# Exercise details
Print exactly the part opening with the line containing "What shape is directly inside the green" and closing with the line containing "How many powers", with both of those lines included.

# Data supplied
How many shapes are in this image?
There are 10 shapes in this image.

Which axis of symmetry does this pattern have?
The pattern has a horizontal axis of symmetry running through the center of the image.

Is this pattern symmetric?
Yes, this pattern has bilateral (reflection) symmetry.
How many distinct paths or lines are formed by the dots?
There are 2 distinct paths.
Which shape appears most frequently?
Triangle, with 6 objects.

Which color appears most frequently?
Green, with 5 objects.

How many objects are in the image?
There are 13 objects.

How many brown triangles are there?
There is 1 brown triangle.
* * *
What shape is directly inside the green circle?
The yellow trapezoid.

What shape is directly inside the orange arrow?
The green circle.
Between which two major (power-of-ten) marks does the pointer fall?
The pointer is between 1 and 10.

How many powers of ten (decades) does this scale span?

# Worked answer
What shape is directly inside the green circle?
The yellow trapezoid.

What shape is directly inside the orange arrow?
The green circle.
Between which two major (power-of-ten) marks does the pointer fall?
The pointer is between 1 and 10.

How many powers of ten (decades) does this scale span?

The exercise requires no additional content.